### AIM OF THE TASK
Pictures do not belong in the copy, so please give every entry below again exactly.
Begin SUPPLIED RECORDS
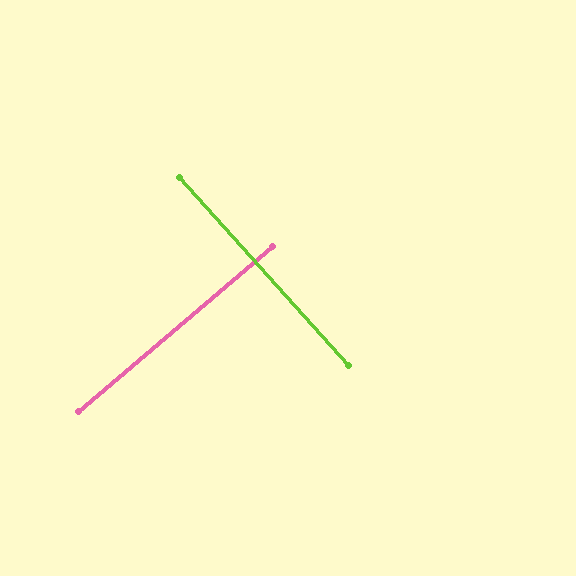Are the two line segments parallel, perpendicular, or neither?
Perpendicular — they meet at approximately 88°.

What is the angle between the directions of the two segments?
Approximately 88 degrees.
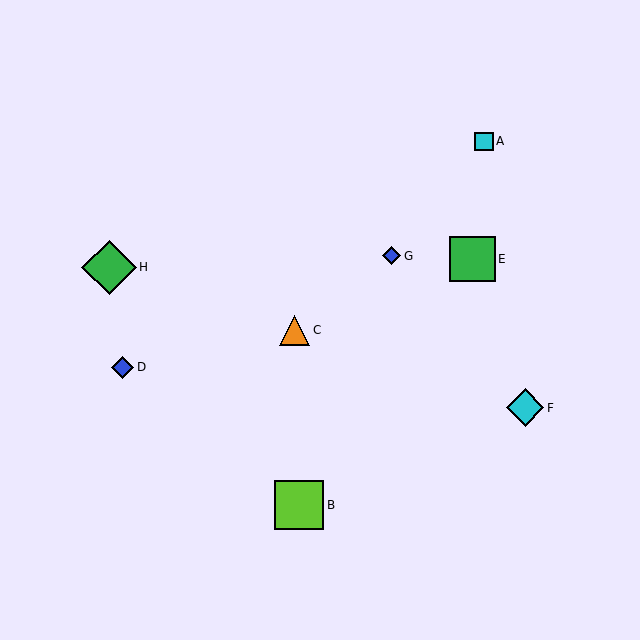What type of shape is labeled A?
Shape A is a cyan square.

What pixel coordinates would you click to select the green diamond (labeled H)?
Click at (109, 267) to select the green diamond H.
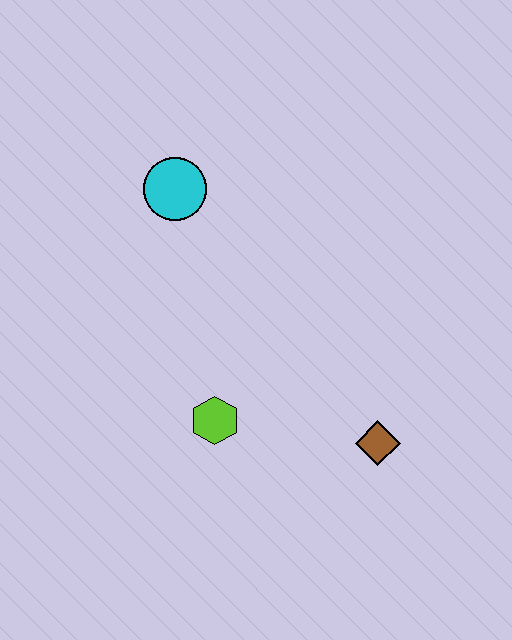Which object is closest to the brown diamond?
The lime hexagon is closest to the brown diamond.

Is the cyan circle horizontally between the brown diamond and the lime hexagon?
No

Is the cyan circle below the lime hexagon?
No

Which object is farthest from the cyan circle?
The brown diamond is farthest from the cyan circle.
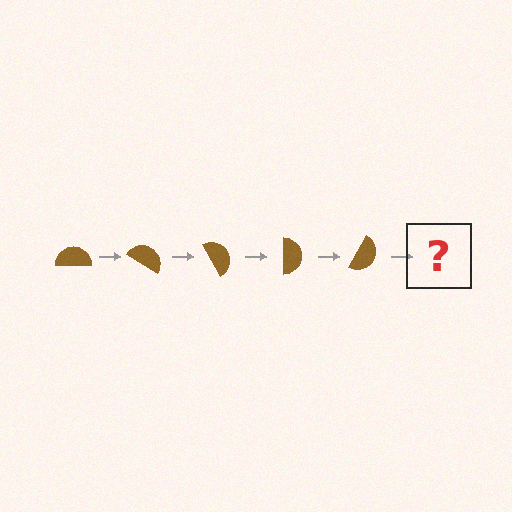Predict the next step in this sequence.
The next step is a brown semicircle rotated 150 degrees clockwise.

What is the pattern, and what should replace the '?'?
The pattern is that the semicircle rotates 30 degrees clockwise each step. The '?' should be a brown semicircle rotated 150 degrees clockwise.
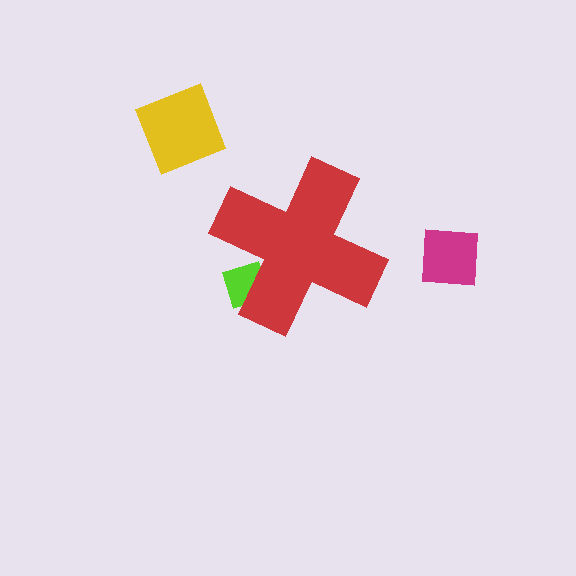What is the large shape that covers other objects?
A red cross.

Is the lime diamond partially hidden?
Yes, the lime diamond is partially hidden behind the red cross.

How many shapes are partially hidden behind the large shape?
1 shape is partially hidden.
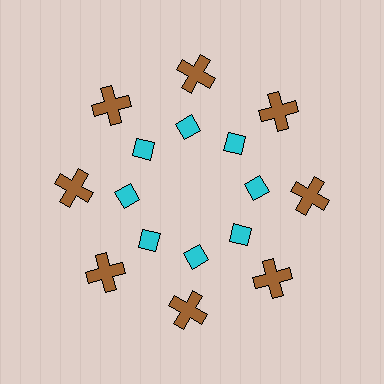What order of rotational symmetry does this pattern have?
This pattern has 8-fold rotational symmetry.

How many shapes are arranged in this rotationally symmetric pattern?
There are 16 shapes, arranged in 8 groups of 2.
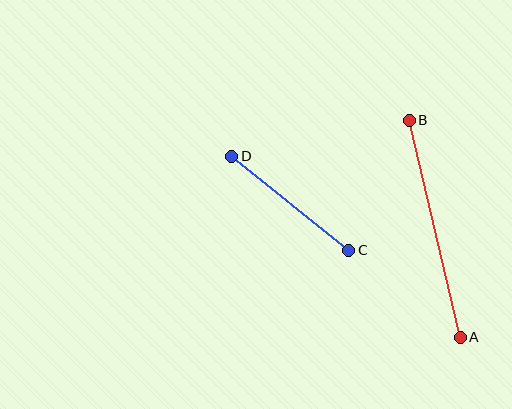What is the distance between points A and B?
The distance is approximately 223 pixels.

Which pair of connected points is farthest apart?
Points A and B are farthest apart.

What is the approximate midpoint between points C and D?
The midpoint is at approximately (290, 203) pixels.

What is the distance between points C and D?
The distance is approximately 150 pixels.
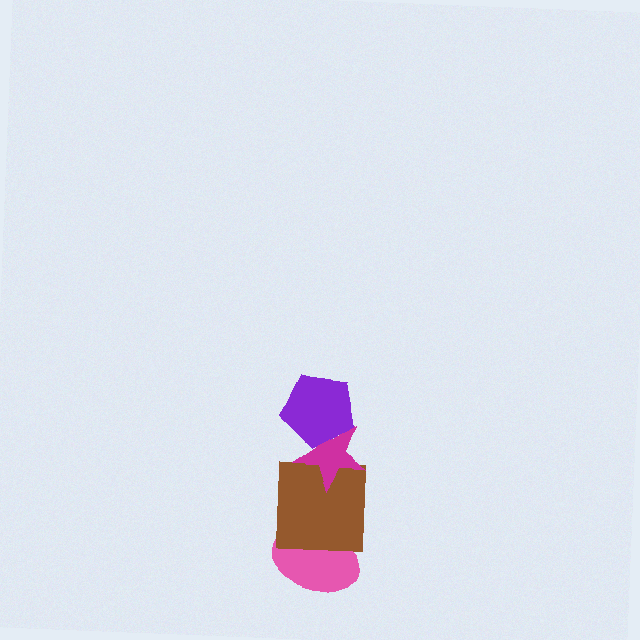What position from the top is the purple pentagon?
The purple pentagon is 1st from the top.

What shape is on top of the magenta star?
The purple pentagon is on top of the magenta star.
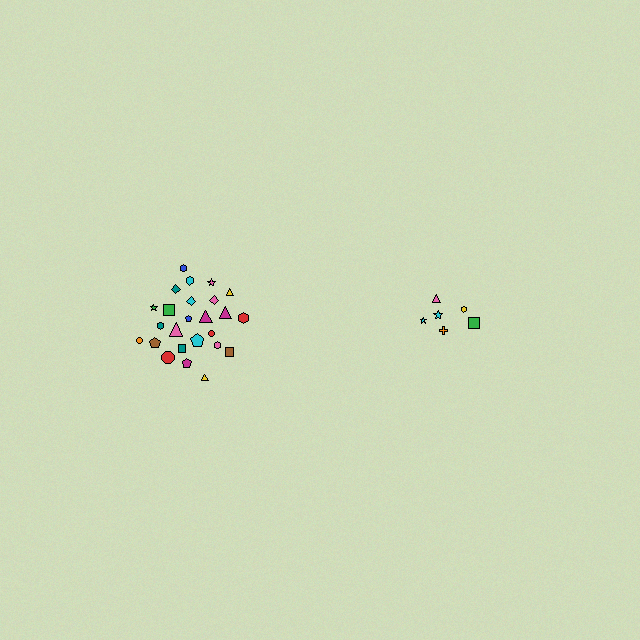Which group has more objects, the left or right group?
The left group.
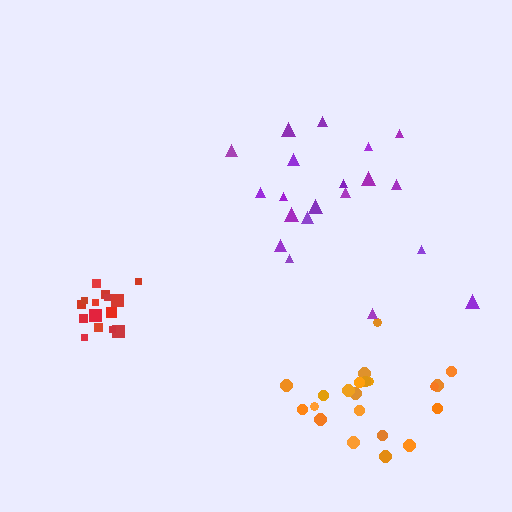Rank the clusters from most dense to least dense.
red, orange, purple.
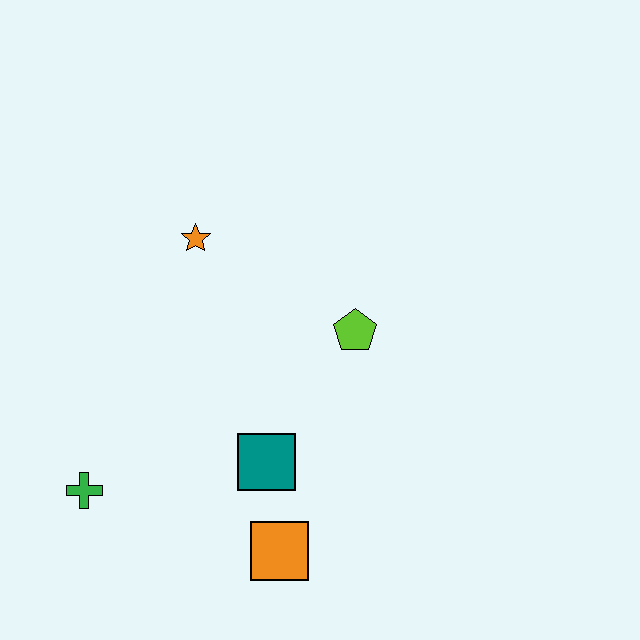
End SUPPLIED RECORDS
### WRITTEN REPLY
Are the two line segments parallel, perpendicular, or neither?
Perpendicular — they meet at approximately 88°.

What is the angle between the directions of the two segments?
Approximately 88 degrees.
What type of shape is labeled A?
Shape A is a cyan square.

What pixel coordinates would you click to select the green diamond (labeled H)?
Click at (109, 267) to select the green diamond H.
Which object is closest to the brown diamond?
The lime hexagon is closest to the brown diamond.

Is the cyan circle horizontally between the brown diamond and the lime hexagon?
No

Is the cyan circle below the lime hexagon?
No

Which object is farthest from the cyan circle?
The brown diamond is farthest from the cyan circle.
Predict the next step in this sequence.
The next step is a brown semicircle rotated 150 degrees clockwise.

What is the pattern, and what should replace the '?'?
The pattern is that the semicircle rotates 30 degrees clockwise each step. The '?' should be a brown semicircle rotated 150 degrees clockwise.
What is the large shape that covers other objects?
A red cross.

Is the lime diamond partially hidden?
Yes, the lime diamond is partially hidden behind the red cross.

How many shapes are partially hidden behind the large shape?
1 shape is partially hidden.
What order of rotational symmetry does this pattern have?
This pattern has 8-fold rotational symmetry.

How many shapes are arranged in this rotationally symmetric pattern?
There are 16 shapes, arranged in 8 groups of 2.
What is the distance between points A and B?
The distance is approximately 223 pixels.

Which pair of connected points is farthest apart?
Points A and B are farthest apart.

What is the approximate midpoint between points C and D?
The midpoint is at approximately (290, 203) pixels.

What is the distance between points C and D?
The distance is approximately 150 pixels.
What position from the top is the purple pentagon?
The purple pentagon is 1st from the top.

What shape is on top of the magenta star?
The purple pentagon is on top of the magenta star.
Which group has more objects, the left or right group?
The left group.
Rank the clusters from most dense to least dense.
red, orange, purple.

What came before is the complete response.